### DO THIS
Without including the pictures, copy out every line below.

Geometry question records
● ● ●
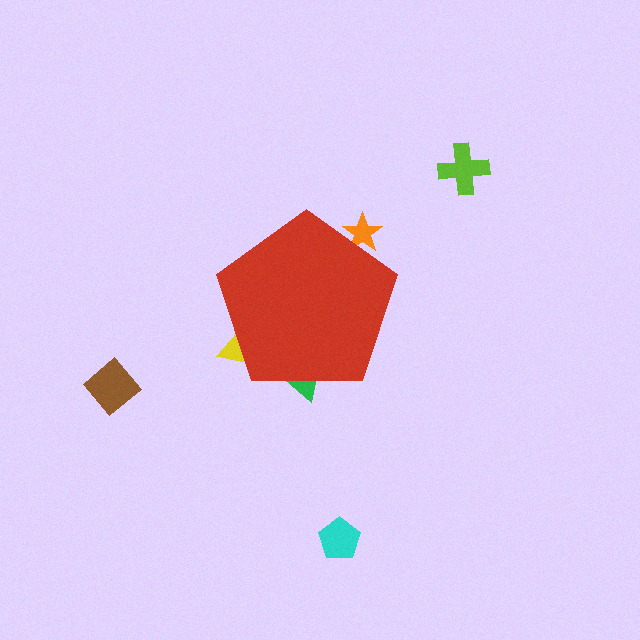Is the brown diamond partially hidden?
No, the brown diamond is fully visible.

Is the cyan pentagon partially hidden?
No, the cyan pentagon is fully visible.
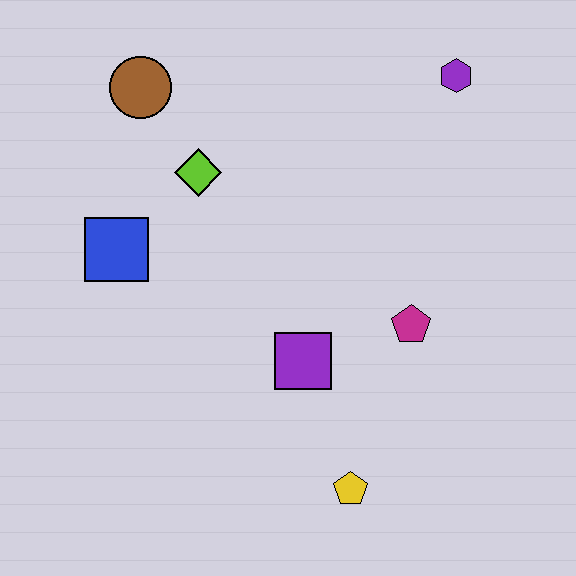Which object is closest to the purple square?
The magenta pentagon is closest to the purple square.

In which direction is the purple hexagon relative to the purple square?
The purple hexagon is above the purple square.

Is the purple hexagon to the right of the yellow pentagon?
Yes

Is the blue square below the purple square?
No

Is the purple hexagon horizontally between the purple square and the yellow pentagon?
No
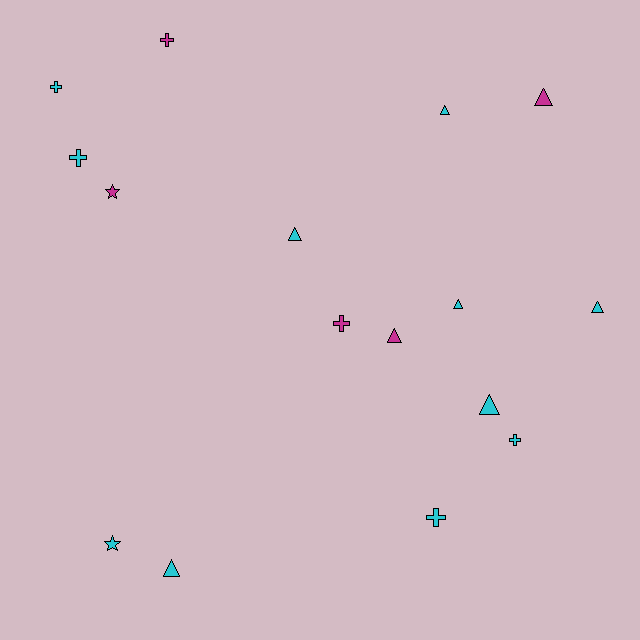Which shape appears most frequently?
Triangle, with 8 objects.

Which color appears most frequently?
Cyan, with 11 objects.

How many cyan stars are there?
There is 1 cyan star.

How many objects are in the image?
There are 16 objects.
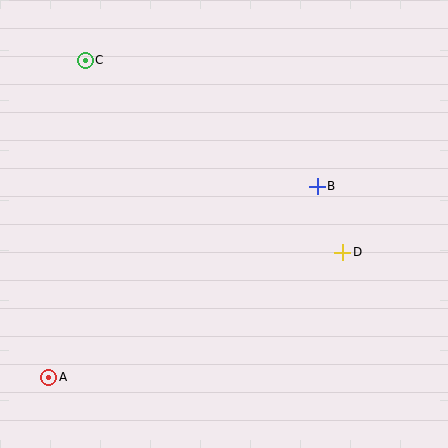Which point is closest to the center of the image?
Point B at (317, 186) is closest to the center.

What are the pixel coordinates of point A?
Point A is at (49, 377).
● ● ●
### SOLVED PROBLEM
Is the brown diamond partially hidden?
No, the brown diamond is fully visible.

Is the cyan pentagon partially hidden?
No, the cyan pentagon is fully visible.
Which object is closest to the purple square?
The magenta pentagon is closest to the purple square.

In which direction is the purple hexagon relative to the purple square?
The purple hexagon is above the purple square.

Is the purple hexagon to the right of the yellow pentagon?
Yes

Is the blue square below the purple square?
No

Is the purple hexagon horizontally between the purple square and the yellow pentagon?
No
Which shape appears most frequently?
Triangle, with 8 objects.

Which color appears most frequently?
Cyan, with 11 objects.

How many cyan stars are there?
There is 1 cyan star.

How many objects are in the image?
There are 16 objects.
Which point is closest to the center of the image?
Point B at (317, 186) is closest to the center.

What are the pixel coordinates of point A?
Point A is at (49, 377).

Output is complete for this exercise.